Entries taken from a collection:
○ ○ ○ ○ ○ ○ ○

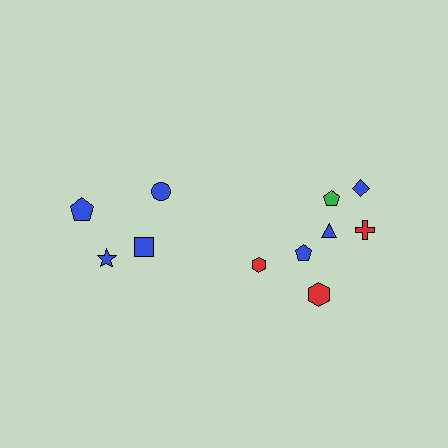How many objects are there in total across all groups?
There are 11 objects.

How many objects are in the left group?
There are 4 objects.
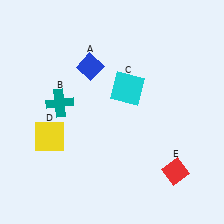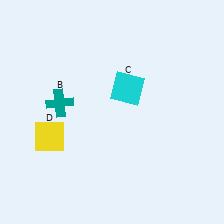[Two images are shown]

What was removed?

○ ○ ○ ○ ○ ○ ○

Without including any pictures, print all of the material exactly as given.

How many objects are there in total across all groups?
There are 11 objects.

How many objects are in the left group?
There are 4 objects.
[Two images are shown]

What was removed?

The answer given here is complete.